DATASET RECORDS >>

* * * * * * *

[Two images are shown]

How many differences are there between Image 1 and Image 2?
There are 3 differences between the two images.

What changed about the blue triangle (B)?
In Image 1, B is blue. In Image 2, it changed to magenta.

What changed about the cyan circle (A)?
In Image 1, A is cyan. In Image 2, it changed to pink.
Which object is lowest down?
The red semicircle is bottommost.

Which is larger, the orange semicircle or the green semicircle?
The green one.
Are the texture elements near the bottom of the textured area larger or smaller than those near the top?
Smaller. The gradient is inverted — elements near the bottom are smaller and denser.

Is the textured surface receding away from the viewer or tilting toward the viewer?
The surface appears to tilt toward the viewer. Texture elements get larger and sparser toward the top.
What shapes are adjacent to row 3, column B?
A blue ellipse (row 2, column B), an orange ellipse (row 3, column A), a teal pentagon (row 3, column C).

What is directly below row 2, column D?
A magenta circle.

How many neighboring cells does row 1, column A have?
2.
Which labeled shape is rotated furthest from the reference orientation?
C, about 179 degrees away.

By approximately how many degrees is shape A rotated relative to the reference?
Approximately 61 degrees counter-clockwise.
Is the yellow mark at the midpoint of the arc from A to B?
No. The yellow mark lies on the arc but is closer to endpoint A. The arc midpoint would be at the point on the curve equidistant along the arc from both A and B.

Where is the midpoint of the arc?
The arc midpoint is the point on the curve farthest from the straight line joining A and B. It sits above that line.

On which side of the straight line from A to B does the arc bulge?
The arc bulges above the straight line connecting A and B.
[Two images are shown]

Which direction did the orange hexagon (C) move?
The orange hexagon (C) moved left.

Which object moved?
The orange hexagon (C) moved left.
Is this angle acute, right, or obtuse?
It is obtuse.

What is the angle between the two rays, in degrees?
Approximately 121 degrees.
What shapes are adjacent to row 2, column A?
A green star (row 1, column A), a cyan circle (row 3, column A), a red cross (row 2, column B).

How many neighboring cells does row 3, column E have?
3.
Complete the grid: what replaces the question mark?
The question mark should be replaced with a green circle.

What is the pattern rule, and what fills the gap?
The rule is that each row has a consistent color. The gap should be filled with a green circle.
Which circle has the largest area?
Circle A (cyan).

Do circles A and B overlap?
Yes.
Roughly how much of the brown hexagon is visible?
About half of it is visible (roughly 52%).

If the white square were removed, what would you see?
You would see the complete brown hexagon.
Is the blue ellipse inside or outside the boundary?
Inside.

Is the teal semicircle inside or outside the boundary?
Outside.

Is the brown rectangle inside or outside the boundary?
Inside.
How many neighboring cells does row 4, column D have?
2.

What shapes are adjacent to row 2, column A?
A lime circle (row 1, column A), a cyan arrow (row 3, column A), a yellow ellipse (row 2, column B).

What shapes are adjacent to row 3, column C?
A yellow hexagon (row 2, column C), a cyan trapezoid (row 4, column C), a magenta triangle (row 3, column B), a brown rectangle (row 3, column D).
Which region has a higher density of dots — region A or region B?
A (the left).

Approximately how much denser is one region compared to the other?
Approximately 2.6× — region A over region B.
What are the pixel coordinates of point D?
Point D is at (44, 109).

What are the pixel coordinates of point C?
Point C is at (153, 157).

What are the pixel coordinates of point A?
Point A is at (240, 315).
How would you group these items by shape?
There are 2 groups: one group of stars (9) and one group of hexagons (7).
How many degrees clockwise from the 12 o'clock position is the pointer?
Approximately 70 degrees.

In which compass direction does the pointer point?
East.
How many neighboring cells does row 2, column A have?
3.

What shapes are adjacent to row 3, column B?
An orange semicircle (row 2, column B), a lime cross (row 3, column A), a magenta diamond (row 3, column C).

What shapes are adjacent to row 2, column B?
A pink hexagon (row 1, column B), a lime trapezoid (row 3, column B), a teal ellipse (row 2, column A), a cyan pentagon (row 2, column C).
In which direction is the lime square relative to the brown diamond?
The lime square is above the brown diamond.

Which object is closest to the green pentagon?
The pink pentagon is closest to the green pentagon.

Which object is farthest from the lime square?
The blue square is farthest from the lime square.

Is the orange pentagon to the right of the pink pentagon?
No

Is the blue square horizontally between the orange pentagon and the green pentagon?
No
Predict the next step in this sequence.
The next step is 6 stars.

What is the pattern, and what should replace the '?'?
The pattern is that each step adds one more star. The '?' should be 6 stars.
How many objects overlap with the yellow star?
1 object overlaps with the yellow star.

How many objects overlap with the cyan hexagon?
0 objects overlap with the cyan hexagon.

* * * * * * *

EXERCISE INSTRUCTIONS >>
Having read the entries above, restate them all word for word.

YOUR SOLUTION >>
[Two images are shown]

How many differences are there between Image 1 and Image 2?
There are 3 differences between the two images.

What changed about the blue triangle (B)?
In Image 1, B is blue. In Image 2, it changed to magenta.

What changed about the cyan circle (A)?
In Image 1, A is cyan. In Image 2, it changed to pink.
Which object is lowest down?
The red semicircle is bottommost.

Which is larger, the orange semicircle or the green semicircle?
The green one.
Are the texture elements near the bottom of the textured area larger or smaller than those near the top?
Smaller. The gradient is inverted — elements near the bottom are smaller and denser.

Is the textured surface receding away from the viewer or tilting toward the viewer?
The surface appears to tilt toward the viewer. Texture elements get larger and sparser toward the top.
What shapes are adjacent to row 3, column B?
A blue ellipse (row 2, column B), an orange ellipse (row 3, column A), a teal pentagon (row 3, column C).

What is directly below row 2, column D?
A magenta circle.

How many neighboring cells does row 1, column A have?
2.
Which labeled shape is rotated furthest from the reference orientation?
C, about 179 degrees away.

By approximately how many degrees is shape A rotated relative to the reference?
Approximately 61 degrees counter-clockwise.
Is the yellow mark at the midpoint of the arc from A to B?
No. The yellow mark lies on the arc but is closer to endpoint A. The arc midpoint would be at the point on the curve equidistant along the arc from both A and B.

Where is the midpoint of the arc?
The arc midpoint is the point on the curve farthest from the straight line joining A and B. It sits above that line.

On which side of the straight line from A to B does the arc bulge?
The arc bulges above the straight line connecting A and B.
[Two images are shown]

Which direction did the orange hexagon (C) move?
The orange hexagon (C) moved left.

Which object moved?
The orange hexagon (C) moved left.
Is this angle acute, right, or obtuse?
It is obtuse.

What is the angle between the two rays, in degrees?
Approximately 121 degrees.
What shapes are adjacent to row 2, column A?
A green star (row 1, column A), a cyan circle (row 3, column A), a red cross (row 2, column B).

How many neighboring cells does row 3, column E have?
3.
Complete the grid: what replaces the question mark?
The question mark should be replaced with a green circle.

What is the pattern rule, and what fills the gap?
The rule is that each row has a consistent color. The gap should be filled with a green circle.
Which circle has the largest area?
Circle A (cyan).

Do circles A and B overlap?
Yes.
Roughly how much of the brown hexagon is visible?
About half of it is visible (roughly 52%).

If the white square were removed, what would you see?
You would see the complete brown hexagon.
Is the blue ellipse inside or outside the boundary?
Inside.

Is the teal semicircle inside or outside the boundary?
Outside.

Is the brown rectangle inside or outside the boundary?
Inside.
How many neighboring cells does row 4, column D have?
2.

What shapes are adjacent to row 2, column A?
A lime circle (row 1, column A), a cyan arrow (row 3, column A), a yellow ellipse (row 2, column B).

What shapes are adjacent to row 3, column C?
A yellow hexagon (row 2, column C), a cyan trapezoid (row 4, column C), a magenta triangle (row 3, column B), a brown rectangle (row 3, column D).
Which region has a higher density of dots — region A or region B?
A (the left).

Approximately how much denser is one region compared to the other?
Approximately 2.6× — region A over region B.
What are the pixel coordinates of point D?
Point D is at (44, 109).

What are the pixel coordinates of point C?
Point C is at (153, 157).

What are the pixel coordinates of point A?
Point A is at (240, 315).
How would you group these items by shape?
There are 2 groups: one group of stars (9) and one group of hexagons (7).
How many degrees clockwise from the 12 o'clock position is the pointer?
Approximately 70 degrees.

In which compass direction does the pointer point?
East.
How many neighboring cells does row 2, column A have?
3.

What shapes are adjacent to row 3, column B?
An orange semicircle (row 2, column B), a lime cross (row 3, column A), a magenta diamond (row 3, column C).

What shapes are adjacent to row 2, column B?
A pink hexagon (row 1, column B), a lime trapezoid (row 3, column B), a teal ellipse (row 2, column A), a cyan pentagon (row 2, column C).
In which direction is the lime square relative to the brown diamond?
The lime square is above the brown diamond.

Which object is closest to the green pentagon?
The pink pentagon is closest to the green pentagon.

Which object is farthest from the lime square?
The blue square is farthest from the lime square.

Is the orange pentagon to the right of the pink pentagon?
No

Is the blue square horizontally between the orange pentagon and the green pentagon?
No
Predict the next step in this sequence.
The next step is 6 stars.

What is the pattern, and what should replace the '?'?
The pattern is that each step adds one more star. The '?' should be 6 stars.
How many objects overlap with the yellow star?
1 object overlaps with the yellow star.

How many objects overlap with the cyan hexagon?
0 objects overlap with the cyan hexagon.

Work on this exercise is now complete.